Records contained in a dataset:
......
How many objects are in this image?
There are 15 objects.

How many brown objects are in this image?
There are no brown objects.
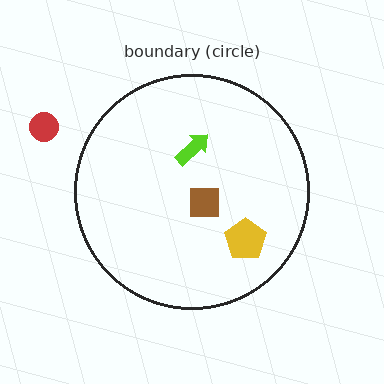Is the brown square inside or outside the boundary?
Inside.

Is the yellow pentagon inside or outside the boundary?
Inside.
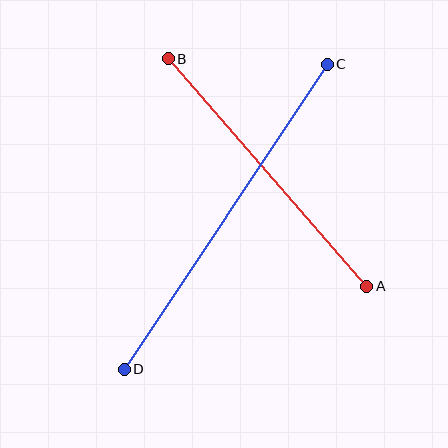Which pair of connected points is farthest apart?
Points C and D are farthest apart.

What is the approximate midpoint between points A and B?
The midpoint is at approximately (268, 173) pixels.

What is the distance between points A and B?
The distance is approximately 302 pixels.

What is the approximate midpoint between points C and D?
The midpoint is at approximately (226, 217) pixels.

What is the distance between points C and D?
The distance is approximately 366 pixels.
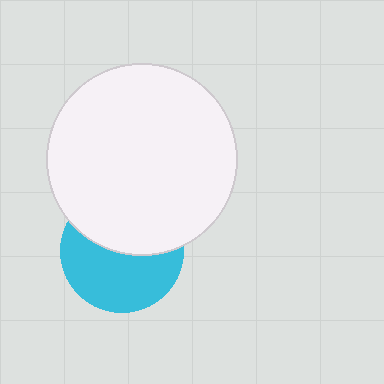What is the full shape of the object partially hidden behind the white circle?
The partially hidden object is a cyan circle.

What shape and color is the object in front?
The object in front is a white circle.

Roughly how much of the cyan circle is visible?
About half of it is visible (roughly 54%).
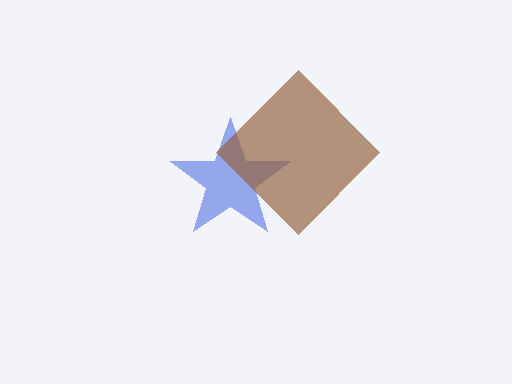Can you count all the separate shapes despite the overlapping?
Yes, there are 2 separate shapes.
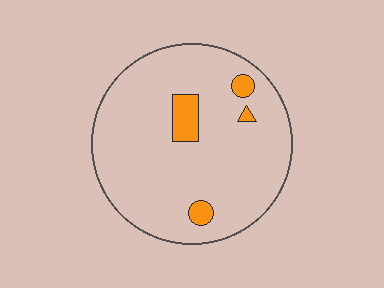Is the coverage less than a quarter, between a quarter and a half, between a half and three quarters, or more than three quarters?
Less than a quarter.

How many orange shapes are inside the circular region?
4.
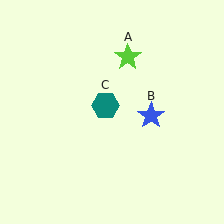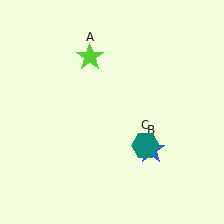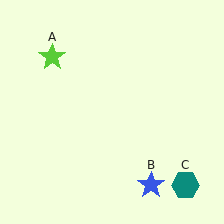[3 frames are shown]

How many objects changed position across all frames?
3 objects changed position: lime star (object A), blue star (object B), teal hexagon (object C).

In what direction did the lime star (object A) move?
The lime star (object A) moved left.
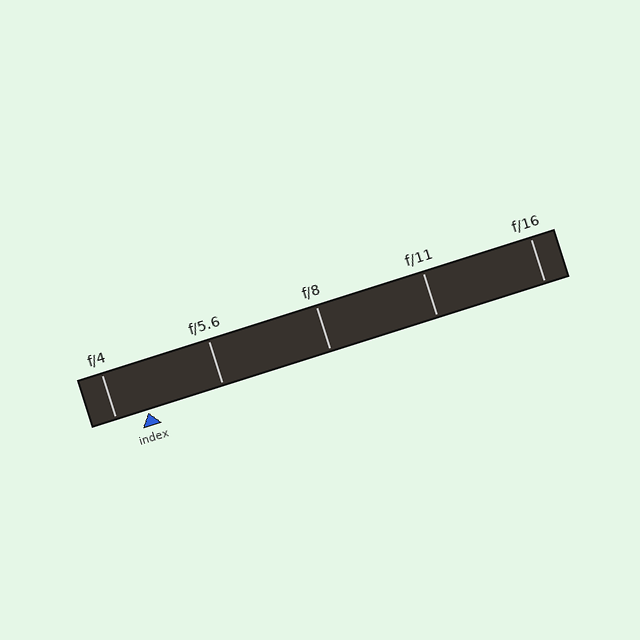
......
Copy all the entries word for word. Omit any pictures.

Final result:
How many objects are in this image?
There are 15 objects.

How many brown objects are in this image?
There are no brown objects.
Is the brown square inside or outside the boundary?
Inside.

Is the yellow pentagon inside or outside the boundary?
Inside.
Which pair of connected points is farthest apart?
Points C and D are farthest apart.

What is the approximate midpoint between points A and B?
The midpoint is at approximately (268, 173) pixels.

What is the distance between points A and B?
The distance is approximately 302 pixels.

What is the approximate midpoint between points C and D?
The midpoint is at approximately (226, 217) pixels.

What is the distance between points C and D?
The distance is approximately 366 pixels.
What is the full shape of the object partially hidden behind the white circle?
The partially hidden object is a cyan circle.

What shape and color is the object in front?
The object in front is a white circle.

Roughly how much of the cyan circle is visible?
About half of it is visible (roughly 54%).
Can you count all the separate shapes despite the overlapping?
Yes, there are 2 separate shapes.
Is the coverage less than a quarter, between a quarter and a half, between a half and three quarters, or more than three quarters?
Less than a quarter.

How many orange shapes are inside the circular region?
4.
[3 frames are shown]

How many objects changed position across all frames?
3 objects changed position: lime star (object A), blue star (object B), teal hexagon (object C).

In what direction did the lime star (object A) move?
The lime star (object A) moved left.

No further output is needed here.